Exercise details. Write the material out again in full, word for word. Do not include the pictures.

(Stored data)
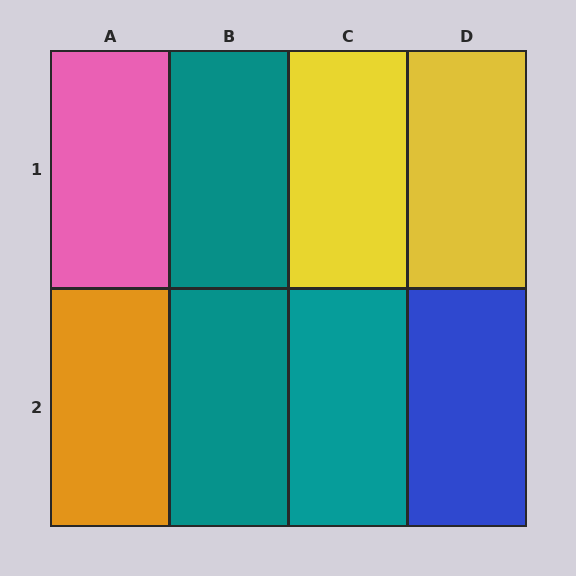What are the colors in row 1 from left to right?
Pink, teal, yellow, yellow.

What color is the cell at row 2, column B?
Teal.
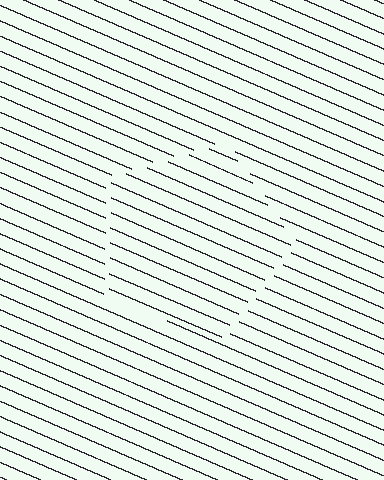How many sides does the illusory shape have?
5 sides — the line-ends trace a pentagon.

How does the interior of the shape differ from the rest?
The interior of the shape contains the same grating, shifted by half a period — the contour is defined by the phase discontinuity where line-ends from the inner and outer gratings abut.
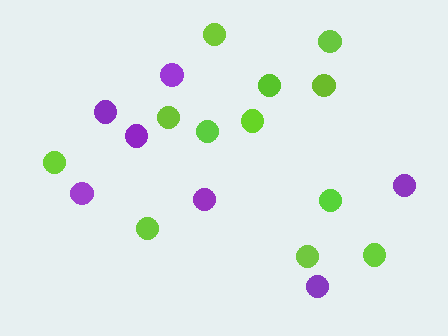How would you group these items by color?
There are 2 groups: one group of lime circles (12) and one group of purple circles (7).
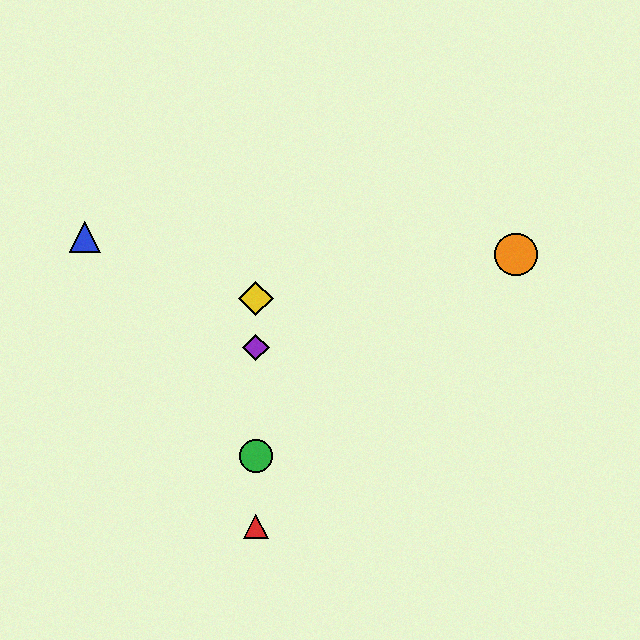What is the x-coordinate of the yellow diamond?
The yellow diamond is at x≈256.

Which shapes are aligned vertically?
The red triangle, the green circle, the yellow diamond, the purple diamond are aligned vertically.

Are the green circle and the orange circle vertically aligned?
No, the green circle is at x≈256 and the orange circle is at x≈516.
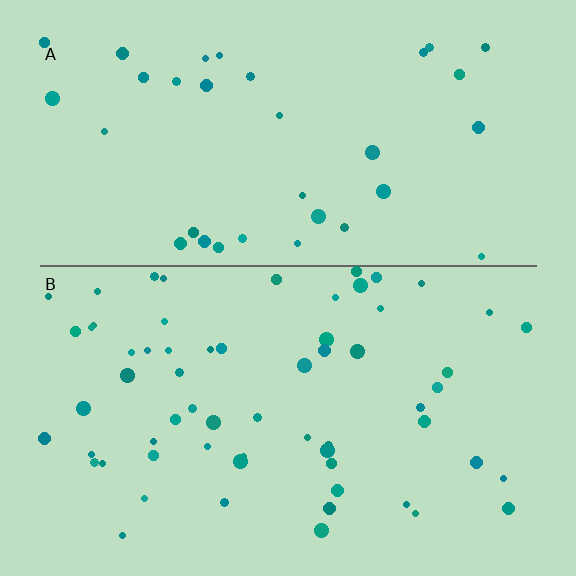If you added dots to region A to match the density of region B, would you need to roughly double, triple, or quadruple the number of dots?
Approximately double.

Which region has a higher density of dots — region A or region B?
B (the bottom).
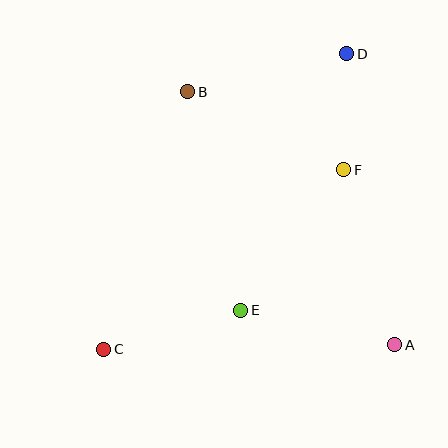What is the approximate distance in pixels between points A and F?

Exercise output.
What are the colors in row 1 from left to right?
Pink, teal, yellow, yellow.

What color is the cell at row 2, column B?
Teal.
How many sides does the illusory shape have?
5 sides — the line-ends trace a pentagon.

How does the interior of the shape differ from the rest?
The interior of the shape contains the same grating, shifted by half a period — the contour is defined by the phase discontinuity where line-ends from the inner and outer gratings abut.
How would you group these items by color?
There are 2 groups: one group of lime circles (12) and one group of purple circles (7).
What is the x-coordinate of the yellow diamond?
The yellow diamond is at x≈256.

Which shapes are aligned vertically?
The red triangle, the green circle, the yellow diamond, the purple diamond are aligned vertically.

Are the green circle and the orange circle vertically aligned?
No, the green circle is at x≈256 and the orange circle is at x≈516.
If you added dots to region A to match the density of region B, would you need to roughly double, triple, or quadruple the number of dots?
Approximately double.

Which region has a higher density of dots — region A or region B?
B (the bottom).
What is the approximate distance in pixels between points A and F?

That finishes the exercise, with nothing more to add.